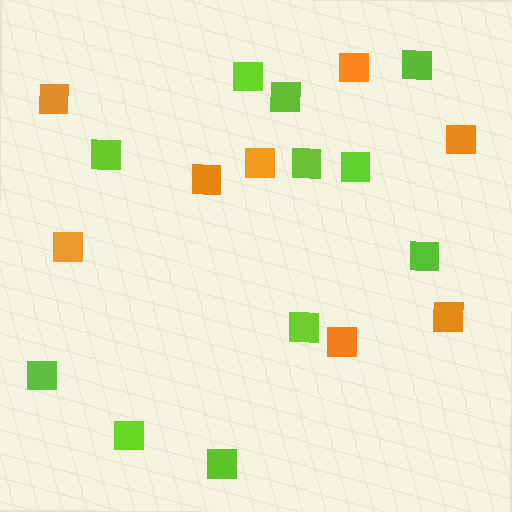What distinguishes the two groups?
There are 2 groups: one group of orange squares (8) and one group of lime squares (11).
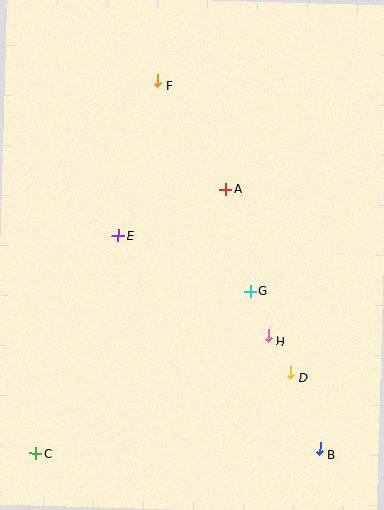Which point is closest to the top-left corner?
Point F is closest to the top-left corner.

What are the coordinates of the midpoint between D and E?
The midpoint between D and E is at (204, 307).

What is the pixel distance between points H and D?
The distance between H and D is 43 pixels.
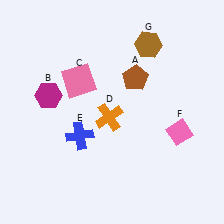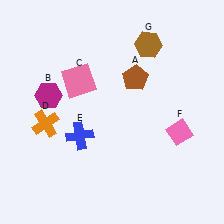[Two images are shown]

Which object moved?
The orange cross (D) moved left.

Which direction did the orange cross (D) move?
The orange cross (D) moved left.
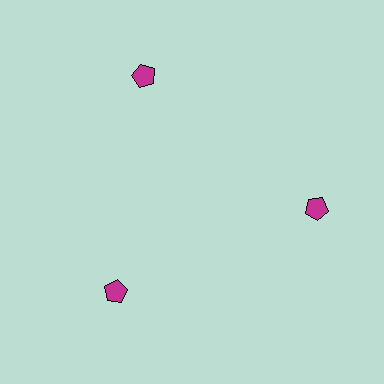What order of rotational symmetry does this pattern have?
This pattern has 3-fold rotational symmetry.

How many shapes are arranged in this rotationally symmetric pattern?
There are 3 shapes, arranged in 3 groups of 1.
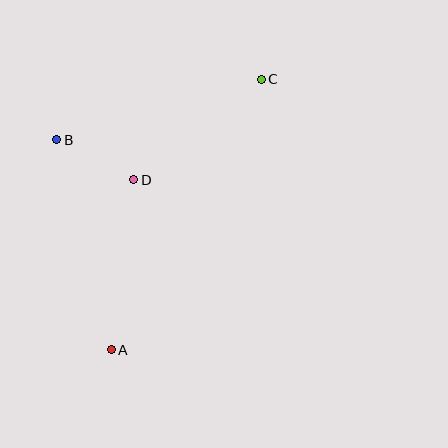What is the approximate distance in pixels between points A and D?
The distance between A and D is approximately 171 pixels.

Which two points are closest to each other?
Points B and D are closest to each other.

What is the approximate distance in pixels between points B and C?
The distance between B and C is approximately 213 pixels.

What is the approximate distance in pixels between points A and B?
The distance between A and B is approximately 217 pixels.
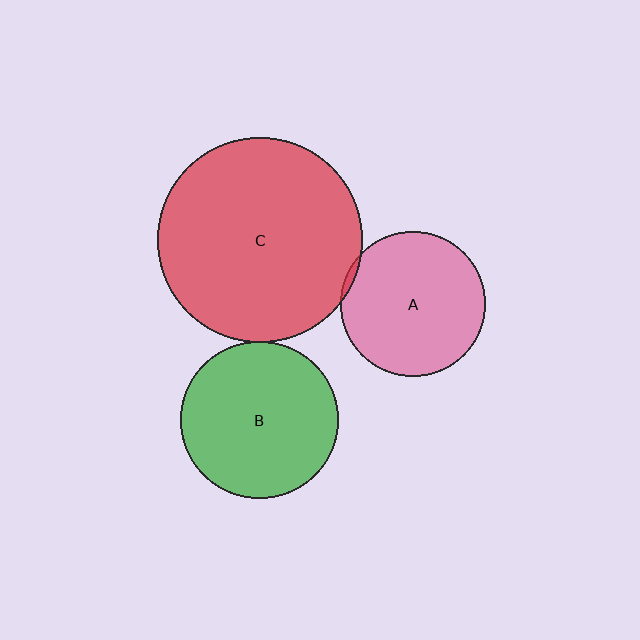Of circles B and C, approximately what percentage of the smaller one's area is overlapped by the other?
Approximately 5%.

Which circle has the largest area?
Circle C (red).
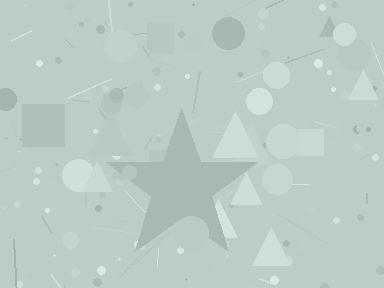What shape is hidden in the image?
A star is hidden in the image.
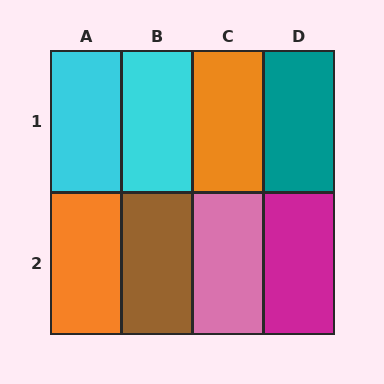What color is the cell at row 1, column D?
Teal.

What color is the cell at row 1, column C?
Orange.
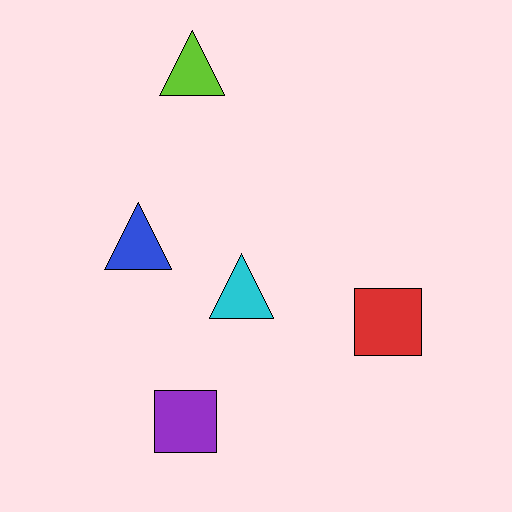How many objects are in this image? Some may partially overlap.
There are 5 objects.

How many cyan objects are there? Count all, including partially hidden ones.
There is 1 cyan object.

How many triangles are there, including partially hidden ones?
There are 3 triangles.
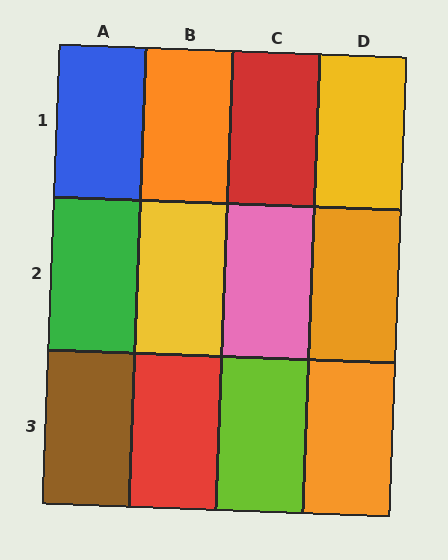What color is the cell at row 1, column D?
Yellow.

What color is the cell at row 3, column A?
Brown.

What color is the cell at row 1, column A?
Blue.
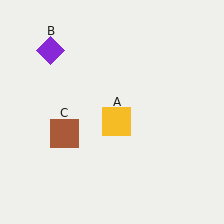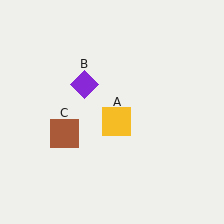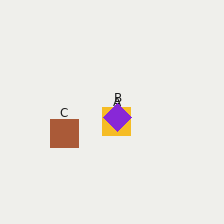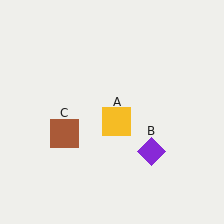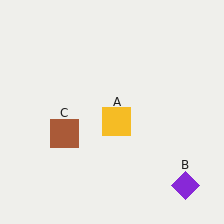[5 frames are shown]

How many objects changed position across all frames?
1 object changed position: purple diamond (object B).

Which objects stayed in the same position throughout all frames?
Yellow square (object A) and brown square (object C) remained stationary.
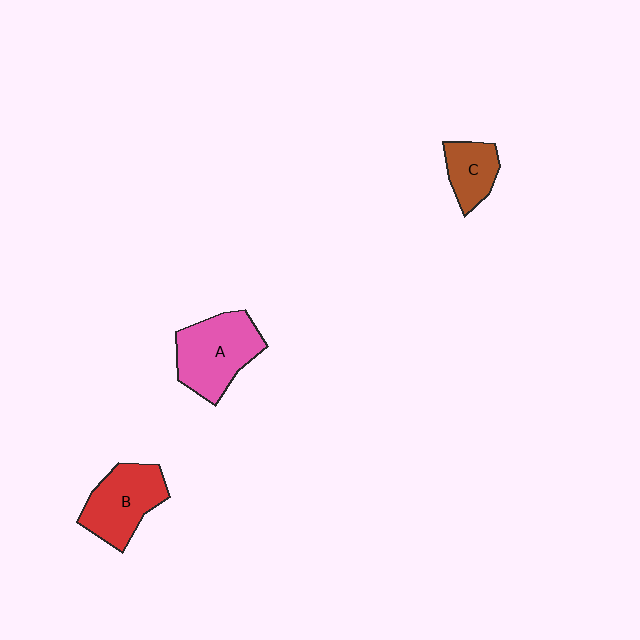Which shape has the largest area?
Shape A (pink).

**Task directions**: Write out only the lines from the line containing "How many triangles" through the end of the material above, both end lines included. Pictures are not written out.

**Response for this exercise**:
How many triangles are there, including partially hidden ones?
There are 3 triangles.
What color is the cell at row 1, column D?
Yellow.

What color is the cell at row 3, column A?
Brown.

What color is the cell at row 1, column A?
Blue.
[5 frames are shown]

How many objects changed position across all frames?
1 object changed position: purple diamond (object B).

Which objects stayed in the same position throughout all frames?
Yellow square (object A) and brown square (object C) remained stationary.
Which shape has the largest area?
Shape A (pink).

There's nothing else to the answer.